» Entries supplied:
-- -- --
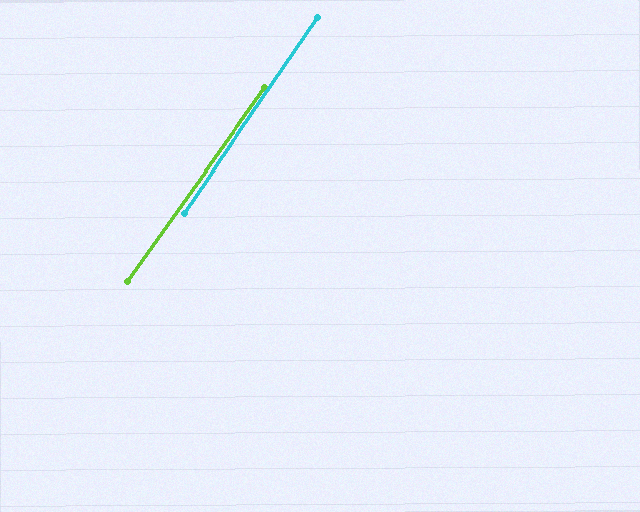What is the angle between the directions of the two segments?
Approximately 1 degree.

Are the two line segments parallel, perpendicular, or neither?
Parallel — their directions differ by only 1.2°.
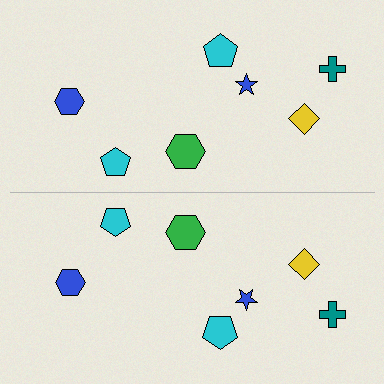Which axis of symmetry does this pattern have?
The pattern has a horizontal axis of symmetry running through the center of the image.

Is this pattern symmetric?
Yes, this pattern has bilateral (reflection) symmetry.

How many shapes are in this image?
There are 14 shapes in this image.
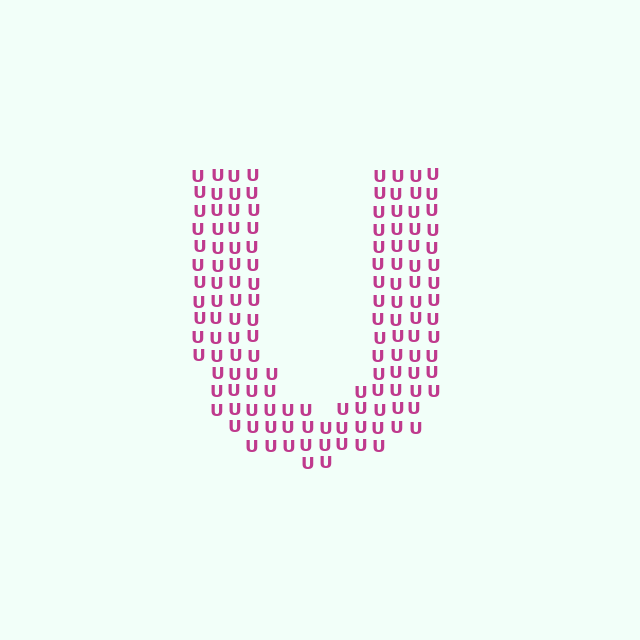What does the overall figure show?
-- -- --
» Task requirements: Output the data above without changes, apart from leaving out the pictures.

» Output for this exercise:
What is the angle between the directions of the two segments?
Approximately 1 degree.

Are the two line segments parallel, perpendicular, or neither?
Parallel — their directions differ by only 1.2°.
Which axis of symmetry does this pattern have?
The pattern has a horizontal axis of symmetry running through the center of the image.

Is this pattern symmetric?
Yes, this pattern has bilateral (reflection) symmetry.

How many shapes are in this image?
There are 14 shapes in this image.
What does the overall figure show?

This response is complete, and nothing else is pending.